---- The input
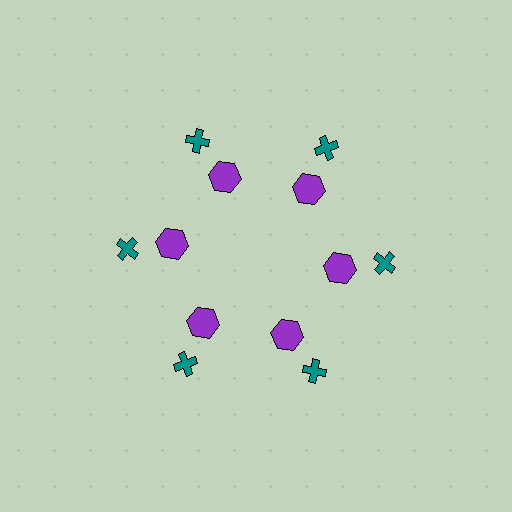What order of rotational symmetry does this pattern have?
This pattern has 6-fold rotational symmetry.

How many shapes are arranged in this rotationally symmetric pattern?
There are 12 shapes, arranged in 6 groups of 2.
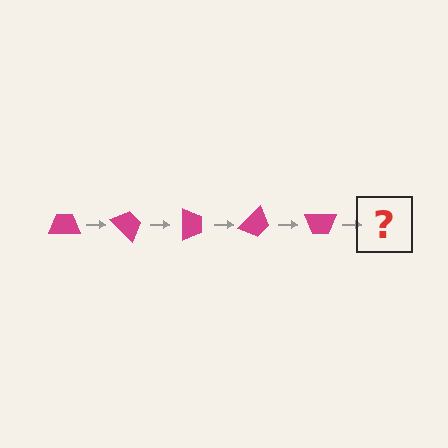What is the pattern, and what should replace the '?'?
The pattern is that the trapezoid rotates 45 degrees clockwise each step. The '?' should be a magenta trapezoid rotated 225 degrees clockwise.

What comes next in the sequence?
The next element should be a magenta trapezoid rotated 225 degrees clockwise.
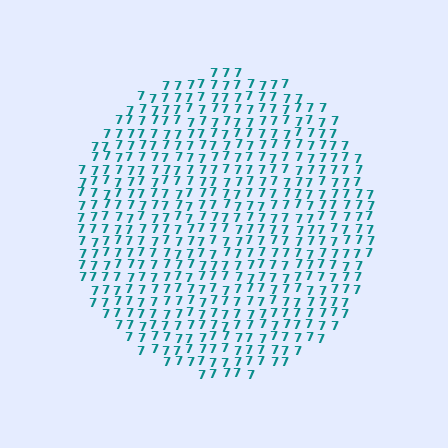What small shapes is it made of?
It is made of small digit 7's.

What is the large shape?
The large shape is a circle.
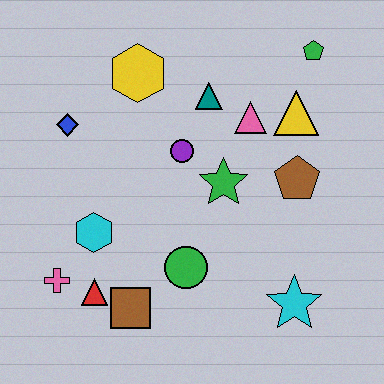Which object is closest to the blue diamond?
The yellow hexagon is closest to the blue diamond.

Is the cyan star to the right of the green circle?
Yes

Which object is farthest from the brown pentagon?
The pink cross is farthest from the brown pentagon.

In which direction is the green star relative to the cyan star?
The green star is above the cyan star.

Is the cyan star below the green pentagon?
Yes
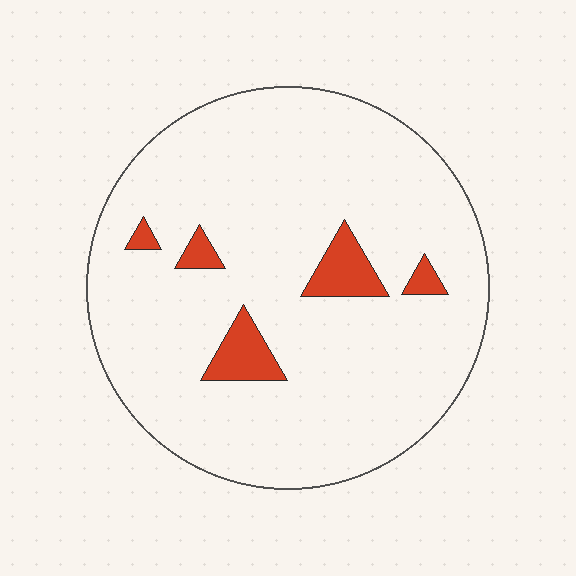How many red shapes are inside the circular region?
5.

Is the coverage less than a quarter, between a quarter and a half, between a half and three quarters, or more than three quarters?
Less than a quarter.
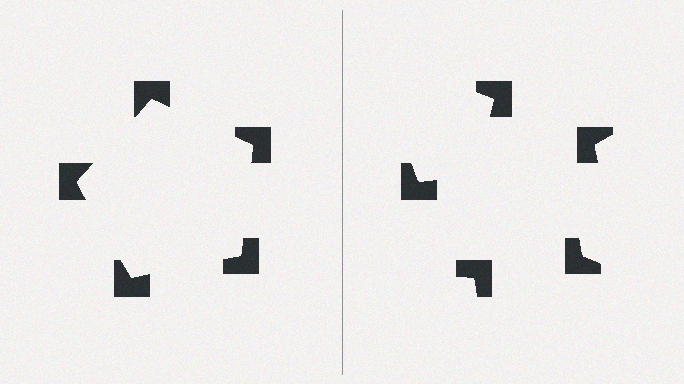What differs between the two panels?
The notched squares are positioned identically on both sides; only the wedge orientations differ. On the left they align to a pentagon; on the right they are misaligned.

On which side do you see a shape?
An illusory pentagon appears on the left side. On the right side the wedge cuts are rotated, so no coherent shape forms.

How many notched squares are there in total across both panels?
10 — 5 on each side.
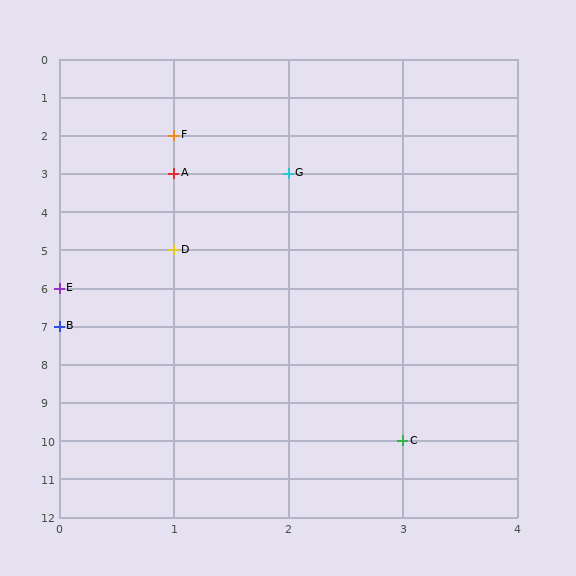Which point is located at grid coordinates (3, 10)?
Point C is at (3, 10).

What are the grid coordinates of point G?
Point G is at grid coordinates (2, 3).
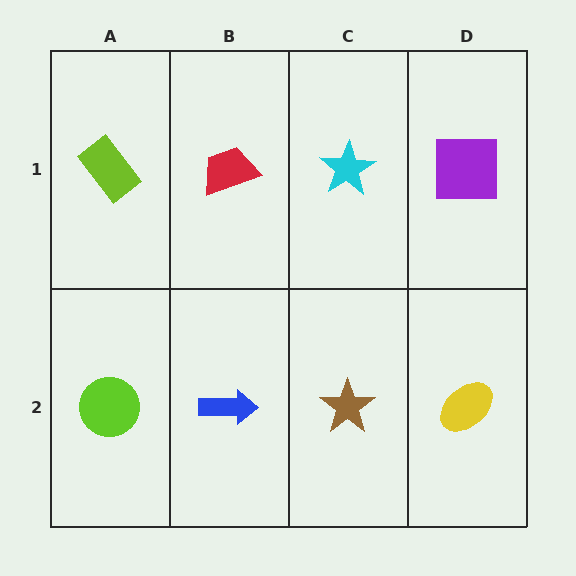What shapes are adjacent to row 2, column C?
A cyan star (row 1, column C), a blue arrow (row 2, column B), a yellow ellipse (row 2, column D).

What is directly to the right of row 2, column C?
A yellow ellipse.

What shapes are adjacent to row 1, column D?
A yellow ellipse (row 2, column D), a cyan star (row 1, column C).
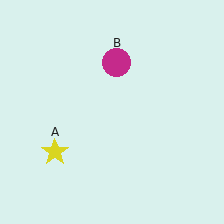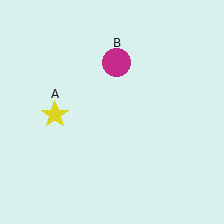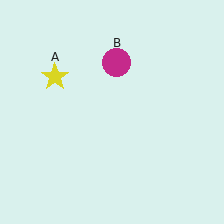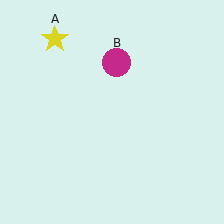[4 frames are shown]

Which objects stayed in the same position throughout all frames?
Magenta circle (object B) remained stationary.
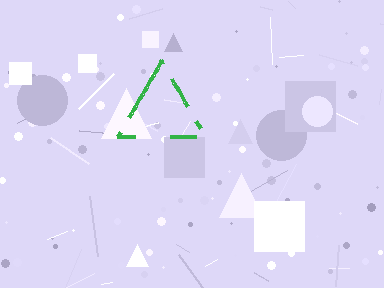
--------
• _What the exercise asks_
Using the data above, print every line exactly, omitting pictures.

• _Finished task_
What order of rotational symmetry does this pattern have?
This pattern has 6-fold rotational symmetry.

How many shapes are arranged in this rotationally symmetric pattern?
There are 12 shapes, arranged in 6 groups of 2.
What is the pattern, and what should replace the '?'?
The pattern is that the trapezoid rotates 45 degrees clockwise each step. The '?' should be a magenta trapezoid rotated 225 degrees clockwise.

What comes next in the sequence?
The next element should be a magenta trapezoid rotated 225 degrees clockwise.
What small shapes is it made of?
It is made of small digit 7's.

What is the large shape?
The large shape is a circle.
Which object is closest to the blue diamond?
The yellow hexagon is closest to the blue diamond.

Is the cyan star to the right of the green circle?
Yes

Which object is farthest from the brown pentagon?
The pink cross is farthest from the brown pentagon.

In which direction is the green star relative to the cyan star?
The green star is above the cyan star.

Is the cyan star below the green pentagon?
Yes
How many red shapes are inside the circular region?
5.

Is the coverage less than a quarter, between a quarter and a half, between a half and three quarters, or more than three quarters?
Less than a quarter.
What differs between the two panels?
The notched squares are positioned identically on both sides; only the wedge orientations differ. On the left they align to a pentagon; on the right they are misaligned.

On which side do you see a shape?
An illusory pentagon appears on the left side. On the right side the wedge cuts are rotated, so no coherent shape forms.

How many notched squares are there in total across both panels?
10 — 5 on each side.
Which point is located at grid coordinates (3, 10)?
Point C is at (3, 10).

What are the grid coordinates of point G?
Point G is at grid coordinates (2, 3).
What shapes are adjacent to row 2, column C?
A cyan star (row 1, column C), a blue arrow (row 2, column B), a yellow ellipse (row 2, column D).

What is directly to the right of row 2, column C?
A yellow ellipse.

What shapes are adjacent to row 1, column D?
A yellow ellipse (row 2, column D), a cyan star (row 1, column C).
[4 frames are shown]

Which objects stayed in the same position throughout all frames?
Magenta circle (object B) remained stationary.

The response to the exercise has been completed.